##### Extracted data

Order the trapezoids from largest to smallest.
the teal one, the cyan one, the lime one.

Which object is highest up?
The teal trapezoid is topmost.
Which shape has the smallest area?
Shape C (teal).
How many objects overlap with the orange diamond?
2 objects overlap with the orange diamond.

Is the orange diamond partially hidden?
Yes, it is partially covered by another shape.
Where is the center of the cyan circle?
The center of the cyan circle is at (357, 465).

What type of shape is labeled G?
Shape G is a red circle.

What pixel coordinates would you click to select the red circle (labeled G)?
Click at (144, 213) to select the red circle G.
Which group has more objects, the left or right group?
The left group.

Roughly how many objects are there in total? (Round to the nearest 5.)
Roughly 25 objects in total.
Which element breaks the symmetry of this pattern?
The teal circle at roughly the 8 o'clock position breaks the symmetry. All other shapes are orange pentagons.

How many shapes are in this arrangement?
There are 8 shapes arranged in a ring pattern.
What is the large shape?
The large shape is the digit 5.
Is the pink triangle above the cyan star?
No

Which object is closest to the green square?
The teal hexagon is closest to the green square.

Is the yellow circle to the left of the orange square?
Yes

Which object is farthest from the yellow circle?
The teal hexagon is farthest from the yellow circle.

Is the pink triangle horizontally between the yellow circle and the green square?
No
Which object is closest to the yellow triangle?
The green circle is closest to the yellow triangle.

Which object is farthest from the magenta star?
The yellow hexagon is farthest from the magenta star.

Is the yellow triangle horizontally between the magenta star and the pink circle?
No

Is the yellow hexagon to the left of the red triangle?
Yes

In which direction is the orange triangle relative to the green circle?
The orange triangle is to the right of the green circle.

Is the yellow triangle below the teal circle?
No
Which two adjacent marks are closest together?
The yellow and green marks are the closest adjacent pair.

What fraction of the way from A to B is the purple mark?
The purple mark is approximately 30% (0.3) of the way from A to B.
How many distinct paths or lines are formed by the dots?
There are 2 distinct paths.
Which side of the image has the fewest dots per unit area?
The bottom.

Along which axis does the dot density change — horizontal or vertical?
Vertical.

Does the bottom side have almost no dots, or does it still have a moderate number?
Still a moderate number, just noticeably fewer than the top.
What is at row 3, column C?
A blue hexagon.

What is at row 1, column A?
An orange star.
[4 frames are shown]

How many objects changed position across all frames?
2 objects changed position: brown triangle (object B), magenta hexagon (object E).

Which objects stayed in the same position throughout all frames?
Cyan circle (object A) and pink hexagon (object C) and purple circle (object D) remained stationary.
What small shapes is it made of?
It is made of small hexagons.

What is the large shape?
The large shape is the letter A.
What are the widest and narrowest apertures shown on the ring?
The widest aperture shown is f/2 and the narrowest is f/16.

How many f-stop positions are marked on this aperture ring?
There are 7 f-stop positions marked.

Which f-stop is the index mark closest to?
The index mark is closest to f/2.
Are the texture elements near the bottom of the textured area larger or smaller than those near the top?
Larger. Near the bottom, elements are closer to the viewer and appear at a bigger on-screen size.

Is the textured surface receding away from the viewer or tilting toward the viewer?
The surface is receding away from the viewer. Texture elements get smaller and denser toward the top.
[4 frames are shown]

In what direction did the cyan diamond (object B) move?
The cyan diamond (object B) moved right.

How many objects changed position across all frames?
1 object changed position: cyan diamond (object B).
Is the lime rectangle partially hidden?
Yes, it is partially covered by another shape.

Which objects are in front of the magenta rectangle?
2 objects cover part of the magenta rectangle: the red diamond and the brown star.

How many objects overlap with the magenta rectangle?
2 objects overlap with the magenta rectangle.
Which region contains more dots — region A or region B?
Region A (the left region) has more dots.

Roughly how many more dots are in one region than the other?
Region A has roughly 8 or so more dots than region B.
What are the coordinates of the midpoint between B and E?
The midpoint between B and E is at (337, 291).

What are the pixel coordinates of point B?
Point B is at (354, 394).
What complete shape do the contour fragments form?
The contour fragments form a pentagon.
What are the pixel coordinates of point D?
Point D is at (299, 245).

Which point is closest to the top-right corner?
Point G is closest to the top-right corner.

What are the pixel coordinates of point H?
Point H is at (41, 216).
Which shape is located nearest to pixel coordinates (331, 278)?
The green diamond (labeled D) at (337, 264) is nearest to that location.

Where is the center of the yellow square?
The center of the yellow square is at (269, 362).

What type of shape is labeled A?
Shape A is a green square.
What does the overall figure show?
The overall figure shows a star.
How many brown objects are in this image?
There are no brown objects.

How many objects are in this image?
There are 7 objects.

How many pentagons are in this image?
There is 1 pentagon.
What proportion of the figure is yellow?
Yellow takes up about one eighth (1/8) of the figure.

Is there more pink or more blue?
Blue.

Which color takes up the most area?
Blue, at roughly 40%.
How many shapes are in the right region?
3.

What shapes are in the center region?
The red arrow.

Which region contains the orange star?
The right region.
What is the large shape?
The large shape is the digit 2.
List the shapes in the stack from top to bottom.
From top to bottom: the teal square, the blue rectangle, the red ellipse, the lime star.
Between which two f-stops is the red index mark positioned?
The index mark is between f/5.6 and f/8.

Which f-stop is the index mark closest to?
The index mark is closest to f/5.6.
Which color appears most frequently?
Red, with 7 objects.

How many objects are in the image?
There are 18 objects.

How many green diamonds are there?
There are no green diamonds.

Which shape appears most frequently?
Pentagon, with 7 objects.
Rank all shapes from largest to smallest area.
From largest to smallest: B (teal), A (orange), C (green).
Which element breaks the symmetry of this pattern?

##########

All of the entries above should be written out again exactly.

Order the trapezoids from largest to smallest.
the teal one, the cyan one, the lime one.

Which object is highest up?
The teal trapezoid is topmost.
Which shape has the smallest area?
Shape C (teal).
How many objects overlap with the orange diamond?
2 objects overlap with the orange diamond.

Is the orange diamond partially hidden?
Yes, it is partially covered by another shape.
Where is the center of the cyan circle?
The center of the cyan circle is at (357, 465).

What type of shape is labeled G?
Shape G is a red circle.

What pixel coordinates would you click to select the red circle (labeled G)?
Click at (144, 213) to select the red circle G.
Which group has more objects, the left or right group?
The left group.

Roughly how many objects are there in total? (Round to the nearest 5.)
Roughly 25 objects in total.
Which element breaks the symmetry of this pattern?
The teal circle at roughly the 8 o'clock position breaks the symmetry. All other shapes are orange pentagons.

How many shapes are in this arrangement?
There are 8 shapes arranged in a ring pattern.
What is the large shape?
The large shape is the digit 5.
Is the pink triangle above the cyan star?
No

Which object is closest to the green square?
The teal hexagon is closest to the green square.

Is the yellow circle to the left of the orange square?
Yes

Which object is farthest from the yellow circle?
The teal hexagon is farthest from the yellow circle.

Is the pink triangle horizontally between the yellow circle and the green square?
No
Which object is closest to the yellow triangle?
The green circle is closest to the yellow triangle.

Which object is farthest from the magenta star?
The yellow hexagon is farthest from the magenta star.

Is the yellow triangle horizontally between the magenta star and the pink circle?
No

Is the yellow hexagon to the left of the red triangle?
Yes

In which direction is the orange triangle relative to the green circle?
The orange triangle is to the right of the green circle.

Is the yellow triangle below the teal circle?
No
Which two adjacent marks are closest together?
The yellow and green marks are the closest adjacent pair.

What fraction of the way from A to B is the purple mark?
The purple mark is approximately 30% (0.3) of the way from A to B.
How many distinct paths or lines are formed by the dots?
There are 2 distinct paths.
Which side of the image has the fewest dots per unit area?
The bottom.

Along which axis does the dot density change — horizontal or vertical?
Vertical.

Does the bottom side have almost no dots, or does it still have a moderate number?
Still a moderate number, just noticeably fewer than the top.
What is at row 3, column C?
A blue hexagon.

What is at row 1, column A?
An orange star.
[4 frames are shown]

How many objects changed position across all frames?
2 objects changed position: brown triangle (object B), magenta hexagon (object E).

Which objects stayed in the same position throughout all frames?
Cyan circle (object A) and pink hexagon (object C) and purple circle (object D) remained stationary.
What small shapes is it made of?
It is made of small hexagons.

What is the large shape?
The large shape is the letter A.
What are the widest and narrowest apertures shown on the ring?
The widest aperture shown is f/2 and the narrowest is f/16.

How many f-stop positions are marked on this aperture ring?
There are 7 f-stop positions marked.

Which f-stop is the index mark closest to?
The index mark is closest to f/2.
Are the texture elements near the bottom of the textured area larger or smaller than those near the top?
Larger. Near the bottom, elements are closer to the viewer and appear at a bigger on-screen size.

Is the textured surface receding away from the viewer or tilting toward the viewer?
The surface is receding away from the viewer. Texture elements get smaller and denser toward the top.
[4 frames are shown]

In what direction did the cyan diamond (object B) move?
The cyan diamond (object B) moved right.

How many objects changed position across all frames?
1 object changed position: cyan diamond (object B).
Is the lime rectangle partially hidden?
Yes, it is partially covered by another shape.

Which objects are in front of the magenta rectangle?
2 objects cover part of the magenta rectangle: the red diamond and the brown star.

How many objects overlap with the magenta rectangle?
2 objects overlap with the magenta rectangle.
Which region contains more dots — region A or region B?
Region A (the left region) has more dots.

Roughly how many more dots are in one region than the other?
Region A has roughly 8 or so more dots than region B.
What are the coordinates of the midpoint between B and E?
The midpoint between B and E is at (337, 291).

What are the pixel coordinates of point B?
Point B is at (354, 394).
What complete shape do the contour fragments form?
The contour fragments form a pentagon.
What are the pixel coordinates of point D?
Point D is at (299, 245).

Which point is closest to the top-right corner?
Point G is closest to the top-right corner.

What are the pixel coordinates of point H?
Point H is at (41, 216).
Which shape is located nearest to pixel coordinates (331, 278)?
The green diamond (labeled D) at (337, 264) is nearest to that location.

Where is the center of the yellow square?
The center of the yellow square is at (269, 362).

What type of shape is labeled A?
Shape A is a green square.
What does the overall figure show?
The overall figure shows a star.
How many brown objects are in this image?
There are no brown objects.

How many objects are in this image?
There are 7 objects.

How many pentagons are in this image?
There is 1 pentagon.
What proportion of the figure is yellow?
Yellow takes up about one eighth (1/8) of the figure.

Is there more pink or more blue?
Blue.

Which color takes up the most area?
Blue, at roughly 40%.
How many shapes are in the right region?
3.

What shapes are in the center region?
The red arrow.

Which region contains the orange star?
The right region.
What is the large shape?
The large shape is the digit 2.
List the shapes in the stack from top to bottom.
From top to bottom: the teal square, the blue rectangle, the red ellipse, the lime star.
Between which two f-stops is the red index mark positioned?
The index mark is between f/5.6 and f/8.

Which f-stop is the index mark closest to?
The index mark is closest to f/5.6.
Which color appears most frequently?
Red, with 7 objects.

How many objects are in the image?
There are 18 objects.

How many green diamonds are there?
There are no green diamonds.

Which shape appears most frequently?
Pentagon, with 7 objects.
Rank all shapes from largest to smallest area.
From largest to smallest: B (teal), A (orange), C (green).
Which element breaks the symmetry of this pattern?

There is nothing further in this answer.